---------- SUPPLIED RECORDS

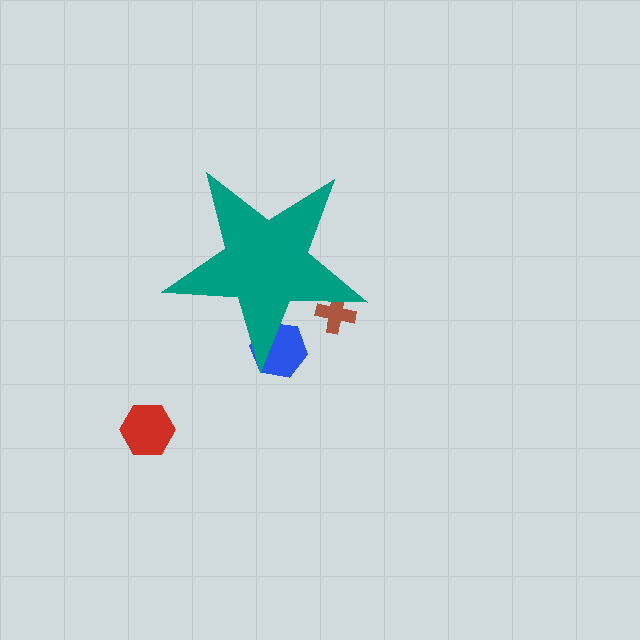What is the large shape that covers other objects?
A teal star.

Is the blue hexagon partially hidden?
Yes, the blue hexagon is partially hidden behind the teal star.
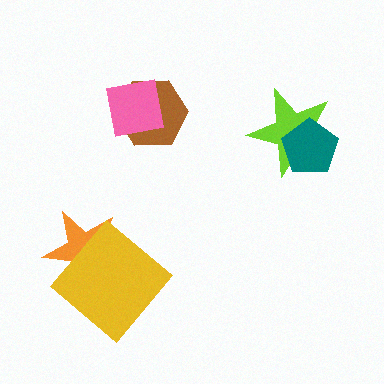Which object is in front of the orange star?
The yellow diamond is in front of the orange star.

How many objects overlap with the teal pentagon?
1 object overlaps with the teal pentagon.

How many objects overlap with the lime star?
1 object overlaps with the lime star.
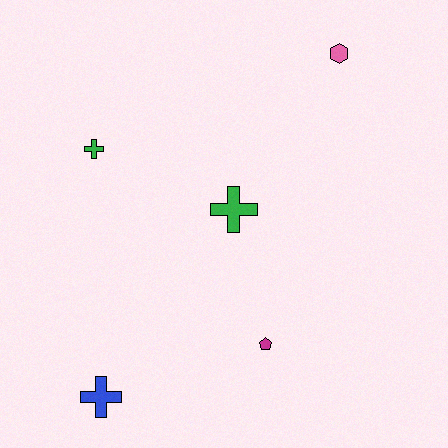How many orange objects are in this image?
There are no orange objects.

--------------------

> **WHAT TO DO**:
Starting at the line with "Which object is in front of the orange star?", output each line through the final one of the listing above, and nothing else. Pictures are to be left out.

> **RESULT FOR THIS EXERCISE**:
Which object is in front of the orange star?
The yellow diamond is in front of the orange star.

How many objects overlap with the teal pentagon?
1 object overlaps with the teal pentagon.

How many objects overlap with the lime star?
1 object overlaps with the lime star.
How many orange objects are in this image?
There are no orange objects.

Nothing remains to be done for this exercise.